> **CONJUNTO DE FILAS**:
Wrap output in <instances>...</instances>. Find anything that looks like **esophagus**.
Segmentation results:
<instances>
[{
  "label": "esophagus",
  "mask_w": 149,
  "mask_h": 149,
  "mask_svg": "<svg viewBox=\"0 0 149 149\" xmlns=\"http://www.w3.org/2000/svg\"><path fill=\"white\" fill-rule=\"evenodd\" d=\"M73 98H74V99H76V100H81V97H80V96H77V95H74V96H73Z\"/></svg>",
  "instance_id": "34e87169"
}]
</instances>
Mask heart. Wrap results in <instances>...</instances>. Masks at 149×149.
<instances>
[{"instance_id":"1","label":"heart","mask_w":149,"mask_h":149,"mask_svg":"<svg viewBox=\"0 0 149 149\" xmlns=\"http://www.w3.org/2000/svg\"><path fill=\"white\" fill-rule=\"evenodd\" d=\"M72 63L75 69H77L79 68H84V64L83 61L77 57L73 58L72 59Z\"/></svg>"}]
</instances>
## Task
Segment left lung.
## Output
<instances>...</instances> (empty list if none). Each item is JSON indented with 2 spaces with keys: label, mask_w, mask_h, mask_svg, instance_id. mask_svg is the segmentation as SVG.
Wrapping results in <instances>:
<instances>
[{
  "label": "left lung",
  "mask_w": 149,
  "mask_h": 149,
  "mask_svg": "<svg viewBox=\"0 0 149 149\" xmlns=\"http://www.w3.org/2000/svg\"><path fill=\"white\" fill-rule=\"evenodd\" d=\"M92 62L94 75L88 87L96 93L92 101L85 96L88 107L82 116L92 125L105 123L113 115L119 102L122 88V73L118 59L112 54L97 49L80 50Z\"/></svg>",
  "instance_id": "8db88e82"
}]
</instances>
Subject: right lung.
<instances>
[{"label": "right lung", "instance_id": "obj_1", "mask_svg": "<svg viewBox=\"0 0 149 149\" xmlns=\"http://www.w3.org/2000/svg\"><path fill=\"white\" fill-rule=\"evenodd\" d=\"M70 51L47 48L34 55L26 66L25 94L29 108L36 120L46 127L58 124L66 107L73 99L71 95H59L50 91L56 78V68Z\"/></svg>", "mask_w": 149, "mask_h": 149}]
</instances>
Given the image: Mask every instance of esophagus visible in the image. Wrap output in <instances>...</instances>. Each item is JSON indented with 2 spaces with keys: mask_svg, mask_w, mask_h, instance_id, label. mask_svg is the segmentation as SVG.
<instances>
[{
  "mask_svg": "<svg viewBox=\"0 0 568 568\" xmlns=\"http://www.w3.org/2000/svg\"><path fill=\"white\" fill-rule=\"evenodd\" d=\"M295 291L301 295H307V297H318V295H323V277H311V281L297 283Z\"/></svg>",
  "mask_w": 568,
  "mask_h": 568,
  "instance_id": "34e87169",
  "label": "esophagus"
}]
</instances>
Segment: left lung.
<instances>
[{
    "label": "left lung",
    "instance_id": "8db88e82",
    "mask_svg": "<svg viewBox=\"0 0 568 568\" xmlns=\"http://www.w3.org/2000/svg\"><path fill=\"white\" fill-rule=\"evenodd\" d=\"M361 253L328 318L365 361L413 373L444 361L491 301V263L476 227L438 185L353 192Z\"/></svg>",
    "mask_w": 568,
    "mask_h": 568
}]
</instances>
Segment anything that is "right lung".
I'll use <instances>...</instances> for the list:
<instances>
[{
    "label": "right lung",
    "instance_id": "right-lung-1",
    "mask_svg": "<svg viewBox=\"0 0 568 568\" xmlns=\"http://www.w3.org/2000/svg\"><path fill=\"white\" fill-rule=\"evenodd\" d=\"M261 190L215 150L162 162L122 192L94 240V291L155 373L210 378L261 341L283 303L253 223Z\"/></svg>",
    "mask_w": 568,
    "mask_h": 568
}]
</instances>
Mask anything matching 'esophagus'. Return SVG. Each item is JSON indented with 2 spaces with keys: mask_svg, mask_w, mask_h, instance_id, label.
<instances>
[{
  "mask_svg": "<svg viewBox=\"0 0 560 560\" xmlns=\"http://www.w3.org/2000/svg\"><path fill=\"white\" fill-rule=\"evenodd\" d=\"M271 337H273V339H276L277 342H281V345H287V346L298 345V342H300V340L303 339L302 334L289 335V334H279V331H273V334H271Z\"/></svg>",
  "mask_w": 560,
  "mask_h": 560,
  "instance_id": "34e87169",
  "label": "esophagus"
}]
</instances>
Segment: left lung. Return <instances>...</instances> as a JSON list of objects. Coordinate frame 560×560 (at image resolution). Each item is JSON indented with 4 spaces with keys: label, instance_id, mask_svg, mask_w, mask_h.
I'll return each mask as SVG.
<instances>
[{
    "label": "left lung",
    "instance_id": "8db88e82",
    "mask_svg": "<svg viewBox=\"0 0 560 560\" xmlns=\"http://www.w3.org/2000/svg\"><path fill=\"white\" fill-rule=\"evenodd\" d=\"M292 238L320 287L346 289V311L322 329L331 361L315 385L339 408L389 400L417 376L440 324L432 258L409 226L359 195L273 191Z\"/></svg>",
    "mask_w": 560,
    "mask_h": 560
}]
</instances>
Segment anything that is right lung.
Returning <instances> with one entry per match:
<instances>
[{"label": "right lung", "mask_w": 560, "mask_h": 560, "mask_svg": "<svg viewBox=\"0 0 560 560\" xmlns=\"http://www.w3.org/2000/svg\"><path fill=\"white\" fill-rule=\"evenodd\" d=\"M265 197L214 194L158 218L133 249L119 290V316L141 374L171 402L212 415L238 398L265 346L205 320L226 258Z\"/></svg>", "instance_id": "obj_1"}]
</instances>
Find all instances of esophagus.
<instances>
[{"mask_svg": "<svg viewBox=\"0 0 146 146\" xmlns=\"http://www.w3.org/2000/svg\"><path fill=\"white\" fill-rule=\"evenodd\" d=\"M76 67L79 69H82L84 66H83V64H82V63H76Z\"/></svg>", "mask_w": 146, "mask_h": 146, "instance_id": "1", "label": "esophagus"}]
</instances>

...

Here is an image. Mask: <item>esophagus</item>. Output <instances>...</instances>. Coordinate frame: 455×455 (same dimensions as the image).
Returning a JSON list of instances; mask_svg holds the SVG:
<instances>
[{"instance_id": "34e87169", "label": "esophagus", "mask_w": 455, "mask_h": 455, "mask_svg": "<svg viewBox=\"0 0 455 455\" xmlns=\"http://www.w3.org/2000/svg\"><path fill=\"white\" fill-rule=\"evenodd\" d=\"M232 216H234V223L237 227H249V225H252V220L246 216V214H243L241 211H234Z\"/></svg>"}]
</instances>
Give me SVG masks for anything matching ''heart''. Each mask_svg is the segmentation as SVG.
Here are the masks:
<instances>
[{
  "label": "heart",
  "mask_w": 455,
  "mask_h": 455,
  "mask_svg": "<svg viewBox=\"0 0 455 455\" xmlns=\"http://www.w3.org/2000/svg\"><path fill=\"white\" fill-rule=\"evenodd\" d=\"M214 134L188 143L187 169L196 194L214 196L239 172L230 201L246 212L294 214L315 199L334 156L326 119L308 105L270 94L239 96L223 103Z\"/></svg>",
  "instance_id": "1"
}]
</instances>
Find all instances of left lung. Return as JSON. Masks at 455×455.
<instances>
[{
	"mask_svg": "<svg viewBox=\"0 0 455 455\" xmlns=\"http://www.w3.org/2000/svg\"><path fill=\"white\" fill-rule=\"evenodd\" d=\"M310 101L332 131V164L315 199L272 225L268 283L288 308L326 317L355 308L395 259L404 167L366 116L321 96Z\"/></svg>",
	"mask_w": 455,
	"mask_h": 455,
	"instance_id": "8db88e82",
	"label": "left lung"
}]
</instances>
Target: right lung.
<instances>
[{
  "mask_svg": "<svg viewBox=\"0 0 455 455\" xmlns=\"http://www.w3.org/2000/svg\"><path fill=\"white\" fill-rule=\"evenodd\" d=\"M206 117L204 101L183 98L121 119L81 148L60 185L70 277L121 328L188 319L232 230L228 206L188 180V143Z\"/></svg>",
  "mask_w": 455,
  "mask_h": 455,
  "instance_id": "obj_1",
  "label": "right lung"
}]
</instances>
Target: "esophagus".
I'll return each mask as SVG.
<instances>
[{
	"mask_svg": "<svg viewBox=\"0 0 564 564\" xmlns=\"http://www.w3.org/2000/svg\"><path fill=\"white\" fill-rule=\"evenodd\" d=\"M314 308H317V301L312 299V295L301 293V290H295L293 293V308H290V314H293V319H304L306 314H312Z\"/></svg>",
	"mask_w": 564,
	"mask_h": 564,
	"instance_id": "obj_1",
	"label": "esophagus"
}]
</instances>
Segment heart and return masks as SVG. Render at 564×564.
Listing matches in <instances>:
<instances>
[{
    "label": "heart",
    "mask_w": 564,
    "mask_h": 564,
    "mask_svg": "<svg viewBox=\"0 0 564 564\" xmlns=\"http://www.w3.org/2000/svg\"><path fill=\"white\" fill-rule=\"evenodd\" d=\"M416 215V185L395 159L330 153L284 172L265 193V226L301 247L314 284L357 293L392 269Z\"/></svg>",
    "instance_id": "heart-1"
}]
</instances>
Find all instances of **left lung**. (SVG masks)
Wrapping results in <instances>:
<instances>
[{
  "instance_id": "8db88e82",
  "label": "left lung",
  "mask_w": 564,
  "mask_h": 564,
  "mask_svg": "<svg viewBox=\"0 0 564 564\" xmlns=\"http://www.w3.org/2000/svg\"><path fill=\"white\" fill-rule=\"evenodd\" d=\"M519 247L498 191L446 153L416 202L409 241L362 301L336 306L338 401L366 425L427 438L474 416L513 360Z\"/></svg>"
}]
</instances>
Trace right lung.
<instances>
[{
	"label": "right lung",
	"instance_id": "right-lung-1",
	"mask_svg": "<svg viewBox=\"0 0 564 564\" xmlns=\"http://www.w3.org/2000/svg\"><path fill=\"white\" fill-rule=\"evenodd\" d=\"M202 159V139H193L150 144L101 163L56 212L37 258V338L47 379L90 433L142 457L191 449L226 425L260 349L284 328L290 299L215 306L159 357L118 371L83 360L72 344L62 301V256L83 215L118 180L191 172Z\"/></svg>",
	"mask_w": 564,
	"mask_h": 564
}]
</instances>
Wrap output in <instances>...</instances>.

> **TU TAREA**:
Enumera, copiándolas tal cual, todas las líneas de las filas anteriores que contengan la cadena "right".

> **RESPUESTA**:
Subject: right lung.
[{"label": "right lung", "instance_id": "obj_1", "mask_svg": "<svg viewBox=\"0 0 149 149\" xmlns=\"http://www.w3.org/2000/svg\"><path fill=\"white\" fill-rule=\"evenodd\" d=\"M70 51L47 48L34 55L26 66L25 94L29 108L36 120L46 127L58 124L66 107L73 99L71 95H59L50 91L56 78V68Z\"/></svg>", "mask_w": 149, "mask_h": 149}]
Segment anything that is "right lung".
    "label": "right lung",
    "instance_id": "right-lung-1",
Segment anything that is right lung.
[{"label": "right lung", "mask_w": 560, "mask_h": 560, "mask_svg": "<svg viewBox=\"0 0 560 560\" xmlns=\"http://www.w3.org/2000/svg\"><path fill=\"white\" fill-rule=\"evenodd\" d=\"M265 197L214 194L158 218L133 249L119 290V316L141 374L171 402L212 415L238 398L265 346L205 320L226 258Z\"/></svg>", "instance_id": "obj_1"}]
Target: right lung.
  "label": "right lung"
Trace right lung.
	"label": "right lung",
	"instance_id": "right-lung-1",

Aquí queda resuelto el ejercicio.